Write out exactly the lines from the one containing "[Two images are shown]" through the last line of the records below, both included, and leave out any pictures.

## Start

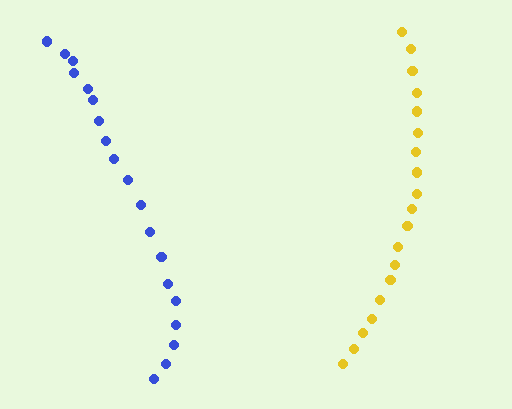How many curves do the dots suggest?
There are 2 distinct paths.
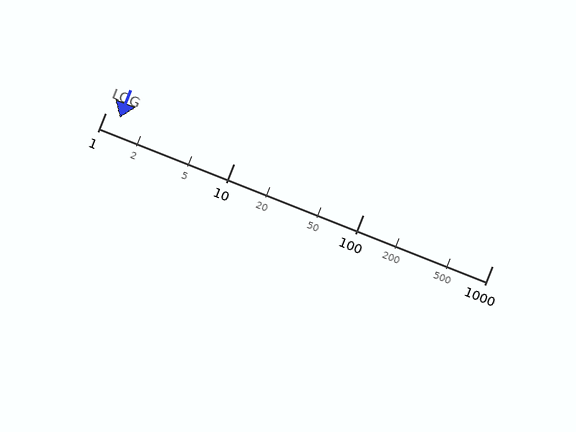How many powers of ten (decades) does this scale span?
The scale spans 3 decades, from 1 to 1000.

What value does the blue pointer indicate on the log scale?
The pointer indicates approximately 1.3.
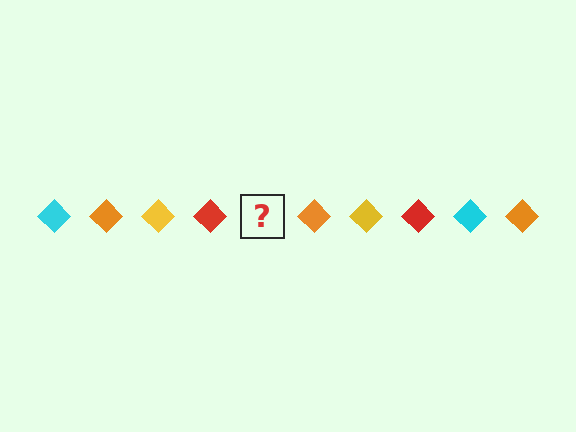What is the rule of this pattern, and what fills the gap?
The rule is that the pattern cycles through cyan, orange, yellow, red diamonds. The gap should be filled with a cyan diamond.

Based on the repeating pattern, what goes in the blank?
The blank should be a cyan diamond.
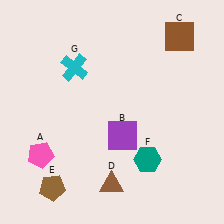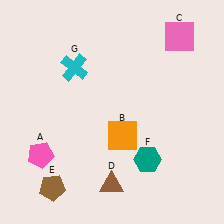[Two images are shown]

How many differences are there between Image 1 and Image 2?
There are 2 differences between the two images.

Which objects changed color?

## End

Answer to this task:
[Two images are shown]

How many differences are there between Image 1 and Image 2?
There are 2 differences between the two images.

Which objects changed color?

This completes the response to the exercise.